(Work to be completed) Could you repeat, word for word, every line from the one containing "Is the green diamond" through the final line of the records below, and nothing else?
□ □ □ □ □
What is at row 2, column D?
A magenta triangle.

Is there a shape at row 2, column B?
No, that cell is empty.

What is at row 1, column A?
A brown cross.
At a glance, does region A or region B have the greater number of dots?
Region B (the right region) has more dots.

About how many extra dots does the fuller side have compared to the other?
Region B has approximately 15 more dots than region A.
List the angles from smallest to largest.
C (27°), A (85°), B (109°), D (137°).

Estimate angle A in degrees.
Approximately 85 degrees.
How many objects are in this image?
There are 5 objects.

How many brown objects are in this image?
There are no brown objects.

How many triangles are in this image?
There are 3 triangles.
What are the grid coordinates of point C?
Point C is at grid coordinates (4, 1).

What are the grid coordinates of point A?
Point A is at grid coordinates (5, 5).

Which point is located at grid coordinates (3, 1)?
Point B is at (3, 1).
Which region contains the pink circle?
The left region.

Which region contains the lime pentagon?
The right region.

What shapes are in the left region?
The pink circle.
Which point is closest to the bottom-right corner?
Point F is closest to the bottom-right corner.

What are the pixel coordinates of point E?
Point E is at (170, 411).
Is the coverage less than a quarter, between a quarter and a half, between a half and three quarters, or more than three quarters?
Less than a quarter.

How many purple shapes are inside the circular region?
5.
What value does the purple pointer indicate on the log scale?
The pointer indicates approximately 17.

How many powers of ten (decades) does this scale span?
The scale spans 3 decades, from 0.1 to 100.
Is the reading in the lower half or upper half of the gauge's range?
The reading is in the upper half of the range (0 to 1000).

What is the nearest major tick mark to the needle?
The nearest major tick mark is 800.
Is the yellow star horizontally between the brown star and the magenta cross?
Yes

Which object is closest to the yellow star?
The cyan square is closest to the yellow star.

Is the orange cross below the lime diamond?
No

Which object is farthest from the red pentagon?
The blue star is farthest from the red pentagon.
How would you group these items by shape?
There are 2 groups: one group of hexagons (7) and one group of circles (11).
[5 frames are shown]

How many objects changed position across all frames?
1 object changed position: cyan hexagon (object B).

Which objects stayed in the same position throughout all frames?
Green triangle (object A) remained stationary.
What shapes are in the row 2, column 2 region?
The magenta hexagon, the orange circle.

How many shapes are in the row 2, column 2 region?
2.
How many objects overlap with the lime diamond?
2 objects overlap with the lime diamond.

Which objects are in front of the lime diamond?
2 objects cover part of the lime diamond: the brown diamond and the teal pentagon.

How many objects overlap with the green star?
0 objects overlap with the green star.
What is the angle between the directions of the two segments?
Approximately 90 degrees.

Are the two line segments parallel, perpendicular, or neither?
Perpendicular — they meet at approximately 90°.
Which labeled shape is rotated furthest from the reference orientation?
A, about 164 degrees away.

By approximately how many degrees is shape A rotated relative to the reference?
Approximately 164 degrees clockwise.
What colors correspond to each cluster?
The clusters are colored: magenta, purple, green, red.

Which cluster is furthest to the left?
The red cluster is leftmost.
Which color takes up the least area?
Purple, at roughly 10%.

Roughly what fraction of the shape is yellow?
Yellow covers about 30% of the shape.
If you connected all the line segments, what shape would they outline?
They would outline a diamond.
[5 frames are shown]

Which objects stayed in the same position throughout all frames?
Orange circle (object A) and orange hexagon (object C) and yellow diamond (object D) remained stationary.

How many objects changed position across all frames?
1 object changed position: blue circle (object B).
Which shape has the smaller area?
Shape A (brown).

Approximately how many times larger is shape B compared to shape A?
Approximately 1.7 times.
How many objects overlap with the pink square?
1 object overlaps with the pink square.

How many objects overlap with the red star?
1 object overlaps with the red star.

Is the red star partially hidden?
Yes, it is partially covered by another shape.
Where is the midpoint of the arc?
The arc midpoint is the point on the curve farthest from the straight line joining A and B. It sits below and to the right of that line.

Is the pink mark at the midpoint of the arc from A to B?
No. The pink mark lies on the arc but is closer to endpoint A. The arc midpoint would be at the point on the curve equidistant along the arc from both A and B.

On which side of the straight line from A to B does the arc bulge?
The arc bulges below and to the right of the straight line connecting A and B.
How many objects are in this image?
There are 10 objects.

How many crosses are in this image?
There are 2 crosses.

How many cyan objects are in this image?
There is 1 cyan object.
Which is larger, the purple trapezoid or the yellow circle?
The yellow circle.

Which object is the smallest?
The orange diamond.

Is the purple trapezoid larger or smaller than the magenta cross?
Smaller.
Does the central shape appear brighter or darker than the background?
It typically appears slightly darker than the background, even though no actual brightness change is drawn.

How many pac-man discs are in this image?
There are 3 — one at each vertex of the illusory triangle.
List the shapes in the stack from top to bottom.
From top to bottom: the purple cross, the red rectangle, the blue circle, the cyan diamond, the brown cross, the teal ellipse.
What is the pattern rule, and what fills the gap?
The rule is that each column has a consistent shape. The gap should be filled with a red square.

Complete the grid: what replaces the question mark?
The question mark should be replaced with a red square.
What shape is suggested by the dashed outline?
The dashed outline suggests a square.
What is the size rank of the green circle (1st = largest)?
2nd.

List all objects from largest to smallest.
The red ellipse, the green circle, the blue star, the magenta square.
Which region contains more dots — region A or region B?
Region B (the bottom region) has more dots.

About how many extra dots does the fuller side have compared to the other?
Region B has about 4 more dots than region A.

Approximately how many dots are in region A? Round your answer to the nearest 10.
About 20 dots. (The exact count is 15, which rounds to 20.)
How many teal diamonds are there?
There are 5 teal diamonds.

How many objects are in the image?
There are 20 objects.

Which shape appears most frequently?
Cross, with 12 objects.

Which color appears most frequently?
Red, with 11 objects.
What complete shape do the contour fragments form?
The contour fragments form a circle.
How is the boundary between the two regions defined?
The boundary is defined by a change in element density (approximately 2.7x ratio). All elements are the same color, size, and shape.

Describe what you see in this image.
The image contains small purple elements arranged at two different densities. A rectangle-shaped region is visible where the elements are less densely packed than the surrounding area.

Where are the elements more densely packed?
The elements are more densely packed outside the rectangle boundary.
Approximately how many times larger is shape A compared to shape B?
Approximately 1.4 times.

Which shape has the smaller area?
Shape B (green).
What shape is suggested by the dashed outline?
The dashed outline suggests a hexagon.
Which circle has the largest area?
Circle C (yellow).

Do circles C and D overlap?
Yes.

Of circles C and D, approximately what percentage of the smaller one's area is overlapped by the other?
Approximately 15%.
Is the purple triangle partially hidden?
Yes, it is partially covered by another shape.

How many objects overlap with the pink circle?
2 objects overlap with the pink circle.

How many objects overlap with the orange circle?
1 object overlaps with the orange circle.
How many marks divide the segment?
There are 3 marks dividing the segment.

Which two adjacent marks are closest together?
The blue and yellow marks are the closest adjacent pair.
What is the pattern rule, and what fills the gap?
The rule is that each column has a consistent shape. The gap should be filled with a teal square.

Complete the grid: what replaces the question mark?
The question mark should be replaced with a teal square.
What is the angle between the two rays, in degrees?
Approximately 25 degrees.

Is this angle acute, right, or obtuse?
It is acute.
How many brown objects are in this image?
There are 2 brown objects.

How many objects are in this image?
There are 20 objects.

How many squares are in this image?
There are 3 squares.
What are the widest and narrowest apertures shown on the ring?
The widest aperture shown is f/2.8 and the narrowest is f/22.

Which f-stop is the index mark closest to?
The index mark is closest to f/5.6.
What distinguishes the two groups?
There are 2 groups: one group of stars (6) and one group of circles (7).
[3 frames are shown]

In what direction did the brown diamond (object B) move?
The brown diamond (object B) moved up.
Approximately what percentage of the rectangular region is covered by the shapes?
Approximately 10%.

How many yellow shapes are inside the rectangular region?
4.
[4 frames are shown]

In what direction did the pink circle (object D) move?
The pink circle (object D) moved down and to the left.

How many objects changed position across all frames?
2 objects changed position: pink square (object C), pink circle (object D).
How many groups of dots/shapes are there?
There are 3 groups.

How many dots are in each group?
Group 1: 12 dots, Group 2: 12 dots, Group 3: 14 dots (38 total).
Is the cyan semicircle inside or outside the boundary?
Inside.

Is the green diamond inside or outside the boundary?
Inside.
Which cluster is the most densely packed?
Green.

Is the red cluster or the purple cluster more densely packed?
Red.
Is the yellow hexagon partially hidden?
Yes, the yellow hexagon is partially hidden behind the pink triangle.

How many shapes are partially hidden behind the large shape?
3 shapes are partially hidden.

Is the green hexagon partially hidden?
□ □ □ □ □
(Solution)
Is the green diamond inside or outside the boundary?
Inside.
Which cluster is the most densely packed?
Green.

Is the red cluster or the purple cluster more densely packed?
Red.
Is the yellow hexagon partially hidden?
Yes, the yellow hexagon is partially hidden behind the pink triangle.

How many shapes are partially hidden behind the large shape?
3 shapes are partially hidden.

Is the green hexagon partially hidden?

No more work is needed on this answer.